Synthetic geometry question rows
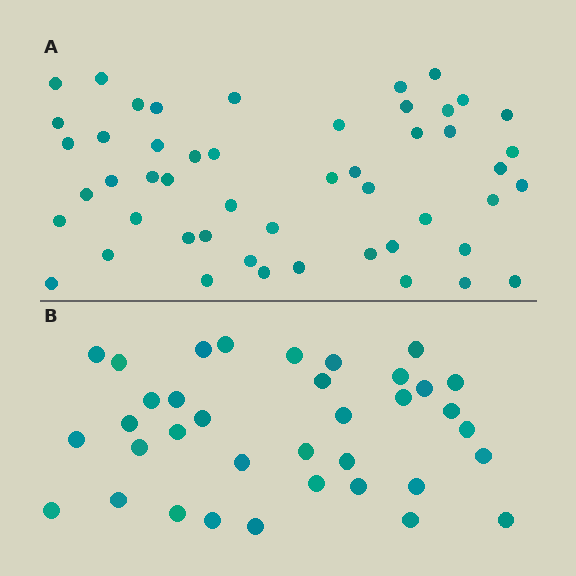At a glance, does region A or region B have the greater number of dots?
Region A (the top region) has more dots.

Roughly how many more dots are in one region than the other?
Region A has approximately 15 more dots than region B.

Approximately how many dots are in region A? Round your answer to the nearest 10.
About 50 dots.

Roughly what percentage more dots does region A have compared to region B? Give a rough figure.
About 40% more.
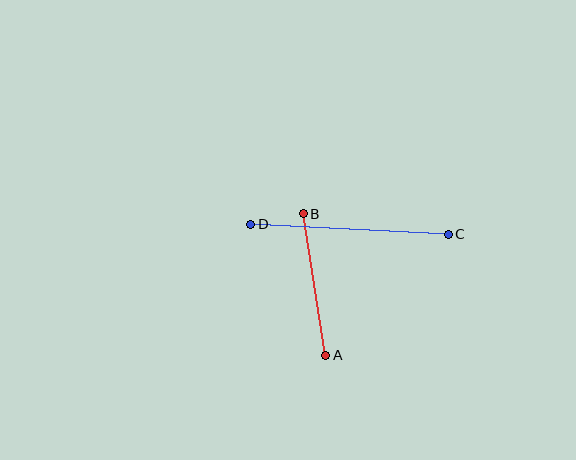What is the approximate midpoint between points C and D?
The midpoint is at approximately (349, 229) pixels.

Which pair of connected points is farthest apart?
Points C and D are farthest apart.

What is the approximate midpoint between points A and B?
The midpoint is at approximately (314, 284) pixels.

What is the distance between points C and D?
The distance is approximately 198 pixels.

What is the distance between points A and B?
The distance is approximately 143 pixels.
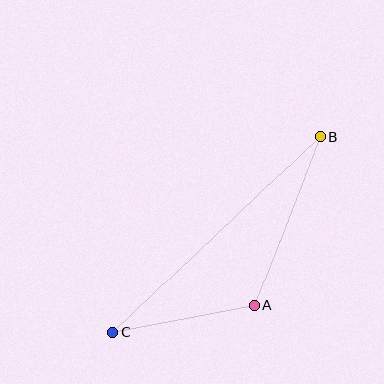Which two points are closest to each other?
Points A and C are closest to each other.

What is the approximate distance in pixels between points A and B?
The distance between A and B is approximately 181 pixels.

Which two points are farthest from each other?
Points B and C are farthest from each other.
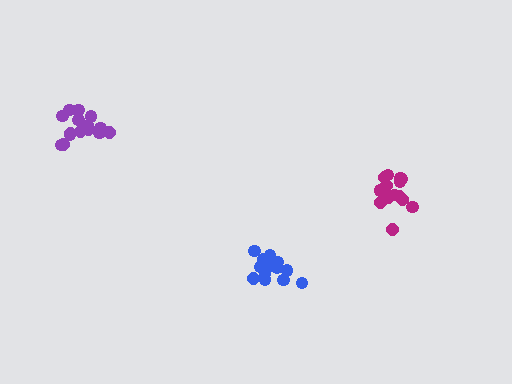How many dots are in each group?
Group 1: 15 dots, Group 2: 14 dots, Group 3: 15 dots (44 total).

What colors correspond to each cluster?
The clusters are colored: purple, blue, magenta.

* What this task involves: Restate every record exactly, please; do not copy the pictures.

* The completed task:
At a glance, does region A or region B have the greater number of dots?
Region A (the top region) has more dots.

Roughly how many more dots are in one region than the other?
Region A has approximately 15 more dots than region B.

Approximately how many dots are in region A? Round your answer to the nearest 10.
About 50 dots.

Roughly what percentage more dots does region A have compared to region B? Give a rough figure.
About 40% more.
What is the approximate midpoint between points C and D?
The midpoint is at approximately (349, 229) pixels.

Which pair of connected points is farthest apart?
Points C and D are farthest apart.

What is the approximate midpoint between points A and B?
The midpoint is at approximately (314, 284) pixels.

What is the distance between points C and D?
The distance is approximately 198 pixels.

What is the distance between points A and B?
The distance is approximately 143 pixels.
Which two points are closest to each other?
Points A and C are closest to each other.

What is the approximate distance in pixels between points A and B?
The distance between A and B is approximately 181 pixels.

Which two points are farthest from each other?
Points B and C are farthest from each other.
How many dots are in each group?
Group 1: 15 dots, Group 2: 14 dots, Group 3: 15 dots (44 total).

What colors correspond to each cluster?
The clusters are colored: purple, blue, magenta.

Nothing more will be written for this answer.